Work required: Return only the lines running from the line that holds "What should replace the question mark?" to the line that holds "[3 frames are shown]", including both.

Records for this task:
-*-
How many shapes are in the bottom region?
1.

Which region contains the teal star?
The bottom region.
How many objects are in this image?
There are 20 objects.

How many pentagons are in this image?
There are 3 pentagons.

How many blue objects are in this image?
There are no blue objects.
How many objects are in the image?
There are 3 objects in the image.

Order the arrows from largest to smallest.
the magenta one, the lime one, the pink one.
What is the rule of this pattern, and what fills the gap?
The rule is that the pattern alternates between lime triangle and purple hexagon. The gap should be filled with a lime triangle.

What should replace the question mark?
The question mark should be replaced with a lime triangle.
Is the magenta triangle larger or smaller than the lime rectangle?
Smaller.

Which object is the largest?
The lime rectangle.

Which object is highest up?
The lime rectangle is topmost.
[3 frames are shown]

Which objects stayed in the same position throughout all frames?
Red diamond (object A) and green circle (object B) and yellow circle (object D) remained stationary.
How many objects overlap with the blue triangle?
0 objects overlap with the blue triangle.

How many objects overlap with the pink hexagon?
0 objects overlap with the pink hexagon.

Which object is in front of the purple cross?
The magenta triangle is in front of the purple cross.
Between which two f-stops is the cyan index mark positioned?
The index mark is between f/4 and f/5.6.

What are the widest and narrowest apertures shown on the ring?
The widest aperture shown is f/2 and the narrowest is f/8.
-*-
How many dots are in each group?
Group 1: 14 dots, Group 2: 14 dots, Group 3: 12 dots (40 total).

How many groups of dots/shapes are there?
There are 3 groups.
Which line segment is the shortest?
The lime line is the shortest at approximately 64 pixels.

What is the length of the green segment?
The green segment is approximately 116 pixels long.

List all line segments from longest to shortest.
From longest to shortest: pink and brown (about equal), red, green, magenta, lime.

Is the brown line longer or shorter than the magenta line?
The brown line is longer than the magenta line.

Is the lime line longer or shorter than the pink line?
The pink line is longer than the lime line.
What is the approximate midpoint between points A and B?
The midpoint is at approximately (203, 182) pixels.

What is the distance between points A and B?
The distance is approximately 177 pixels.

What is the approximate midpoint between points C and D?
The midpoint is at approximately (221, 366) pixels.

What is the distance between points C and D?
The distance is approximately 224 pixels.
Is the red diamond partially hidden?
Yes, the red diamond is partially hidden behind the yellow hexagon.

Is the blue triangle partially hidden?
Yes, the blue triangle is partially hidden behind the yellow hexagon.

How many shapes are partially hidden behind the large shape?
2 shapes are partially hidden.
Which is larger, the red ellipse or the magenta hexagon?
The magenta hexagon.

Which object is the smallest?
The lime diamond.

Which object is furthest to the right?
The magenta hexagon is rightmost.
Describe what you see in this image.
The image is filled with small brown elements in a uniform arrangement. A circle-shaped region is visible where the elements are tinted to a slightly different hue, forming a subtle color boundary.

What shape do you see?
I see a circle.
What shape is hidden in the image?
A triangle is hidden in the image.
-*-
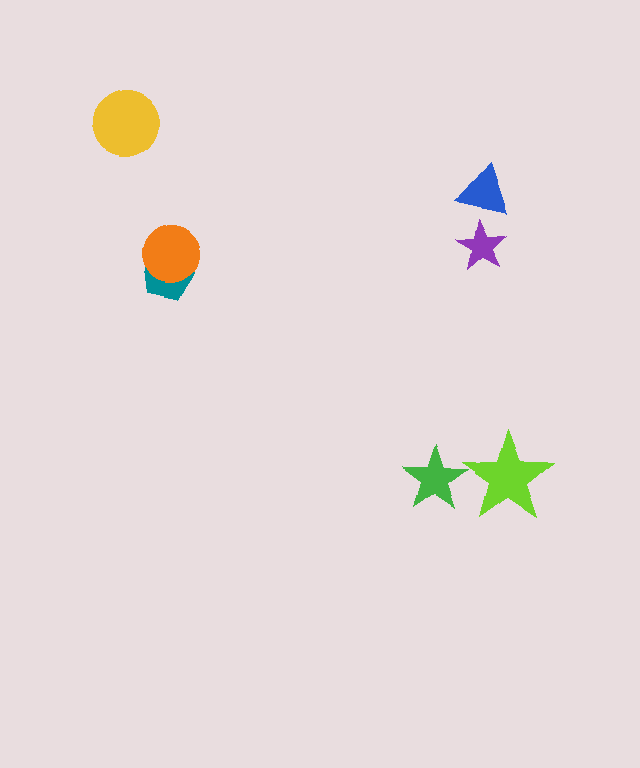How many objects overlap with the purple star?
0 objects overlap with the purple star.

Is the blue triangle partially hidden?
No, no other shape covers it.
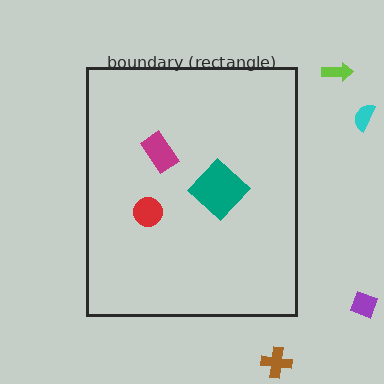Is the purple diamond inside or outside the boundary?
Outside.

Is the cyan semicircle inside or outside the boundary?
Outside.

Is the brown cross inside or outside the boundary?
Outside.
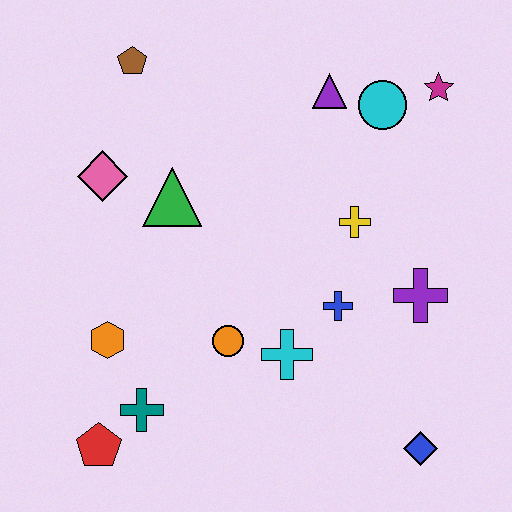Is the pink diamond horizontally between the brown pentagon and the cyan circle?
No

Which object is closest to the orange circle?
-*-
Task output:
What should replace the question mark?
The question mark should be replaced with a lime triangle.
Is the magenta triangle larger or smaller than the lime rectangle?
Smaller.

Which object is the largest?
The lime rectangle.

Which object is highest up?
The lime rectangle is topmost.
[3 frames are shown]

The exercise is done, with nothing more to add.